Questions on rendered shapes
··········
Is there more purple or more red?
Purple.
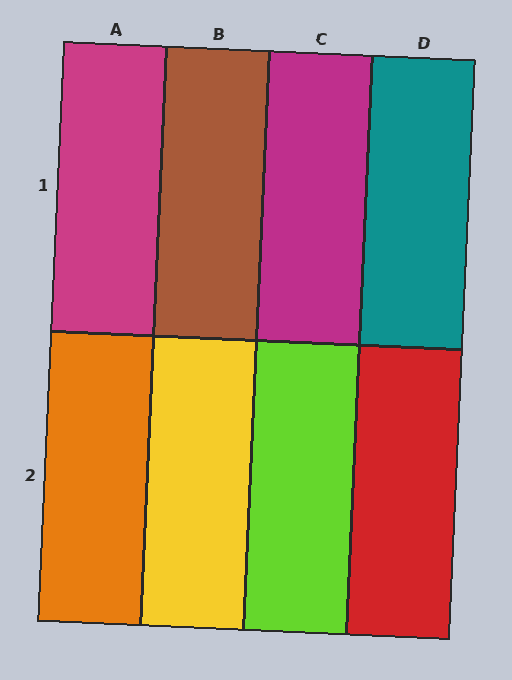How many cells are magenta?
2 cells are magenta.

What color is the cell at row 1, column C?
Magenta.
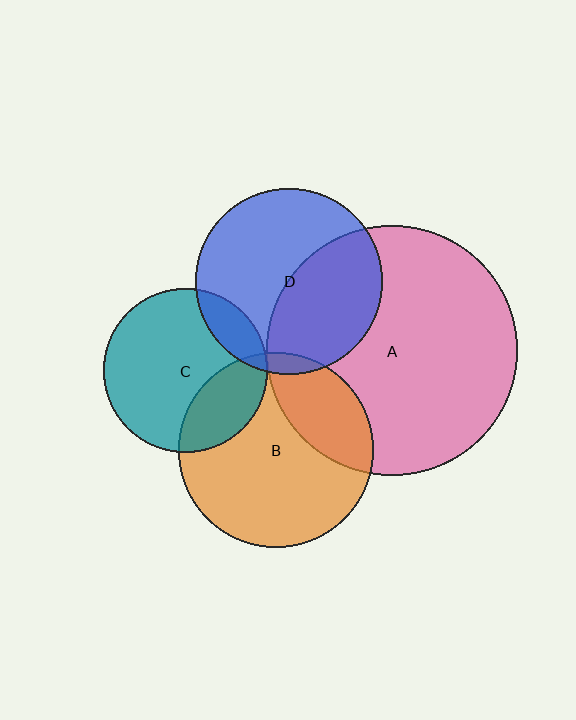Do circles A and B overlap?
Yes.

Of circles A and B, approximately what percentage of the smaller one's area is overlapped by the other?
Approximately 25%.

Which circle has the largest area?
Circle A (pink).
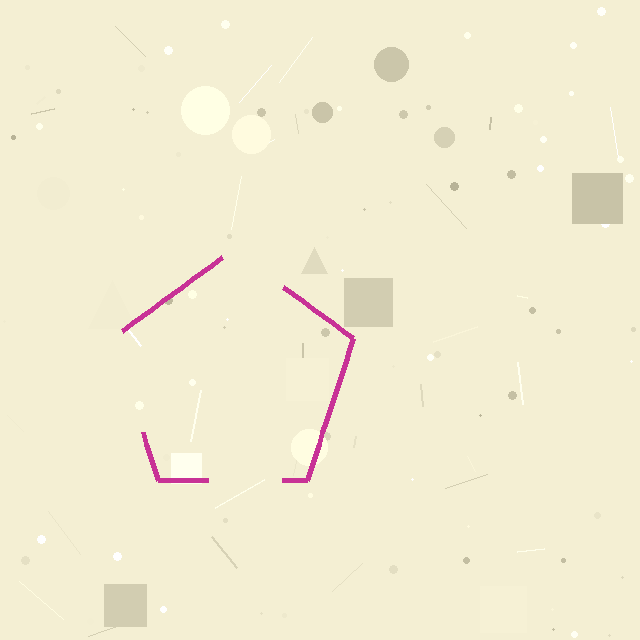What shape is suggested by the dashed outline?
The dashed outline suggests a pentagon.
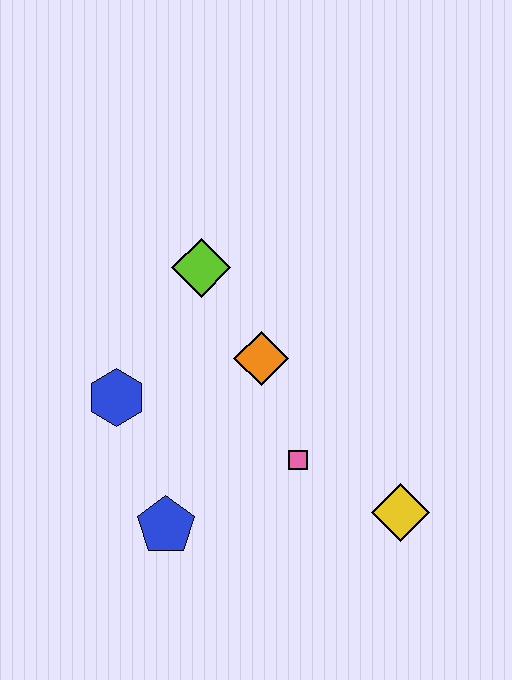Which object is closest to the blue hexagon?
The blue pentagon is closest to the blue hexagon.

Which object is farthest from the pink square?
The lime diamond is farthest from the pink square.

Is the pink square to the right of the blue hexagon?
Yes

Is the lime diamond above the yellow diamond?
Yes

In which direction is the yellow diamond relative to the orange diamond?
The yellow diamond is below the orange diamond.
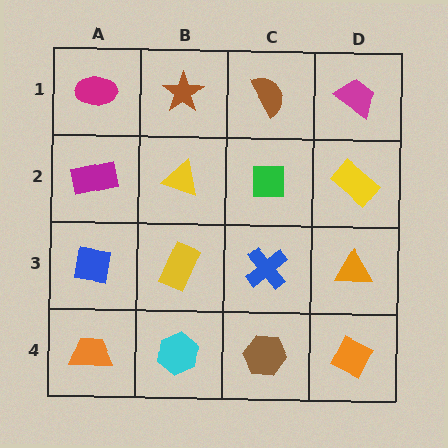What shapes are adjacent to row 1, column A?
A magenta rectangle (row 2, column A), a brown star (row 1, column B).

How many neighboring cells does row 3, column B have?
4.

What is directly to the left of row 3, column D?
A blue cross.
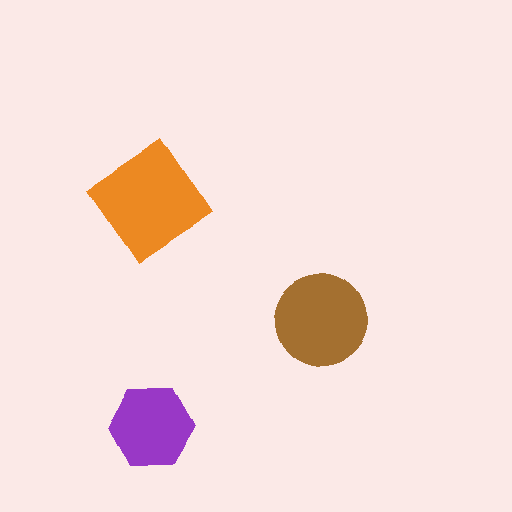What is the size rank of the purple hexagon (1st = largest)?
3rd.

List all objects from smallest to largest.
The purple hexagon, the brown circle, the orange diamond.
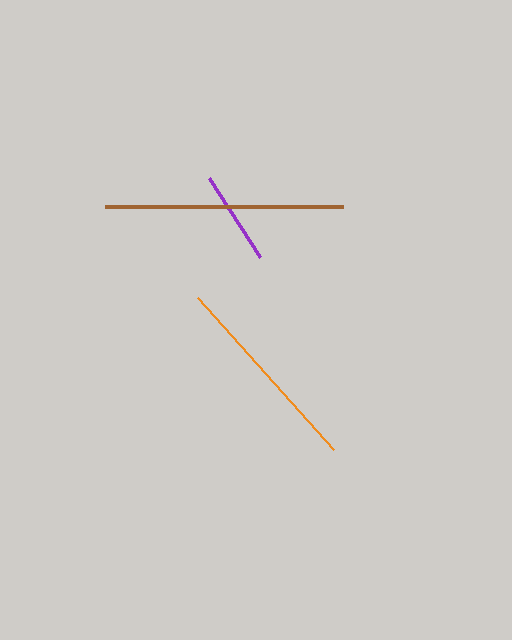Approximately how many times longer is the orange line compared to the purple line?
The orange line is approximately 2.2 times the length of the purple line.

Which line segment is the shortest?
The purple line is the shortest at approximately 94 pixels.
··········
### Assignment
Once the pictures are removed, write out all of the entries above exactly.

### Result
Is there more purple or more red?
Purple.
How many cells are magenta?
2 cells are magenta.

What color is the cell at row 1, column C?
Magenta.
Do circles A and B overlap?
Yes.

Of circles A and B, approximately what percentage of the smaller one's area is overlapped by the other?
Approximately 25%.

Which circle has the largest area?
Circle A (pink).
What shape is suggested by the dashed outline?
The dashed outline suggests a pentagon.
Which object is closest to the blue hexagon?
The blue pentagon is closest to the blue hexagon.

Which object is farthest from the pink square?
The lime diamond is farthest from the pink square.

Is the pink square to the right of the blue hexagon?
Yes

Is the lime diamond above the yellow diamond?
Yes

In which direction is the yellow diamond relative to the orange diamond?
The yellow diamond is below the orange diamond.
What shapes are adjacent to row 1, column A?
A magenta rectangle (row 2, column A), a brown star (row 1, column B).

How many neighboring cells does row 3, column B have?
4.

What is directly to the left of row 3, column D?
A blue cross.
What is the size rank of the purple hexagon (1st = largest)?
3rd.

List all objects from smallest to largest.
The purple hexagon, the brown circle, the orange diamond.
Approximately how many times longer is the orange line compared to the purple line?
The orange line is approximately 2.2 times the length of the purple line.

Which line segment is the shortest?
The purple line is the shortest at approximately 94 pixels.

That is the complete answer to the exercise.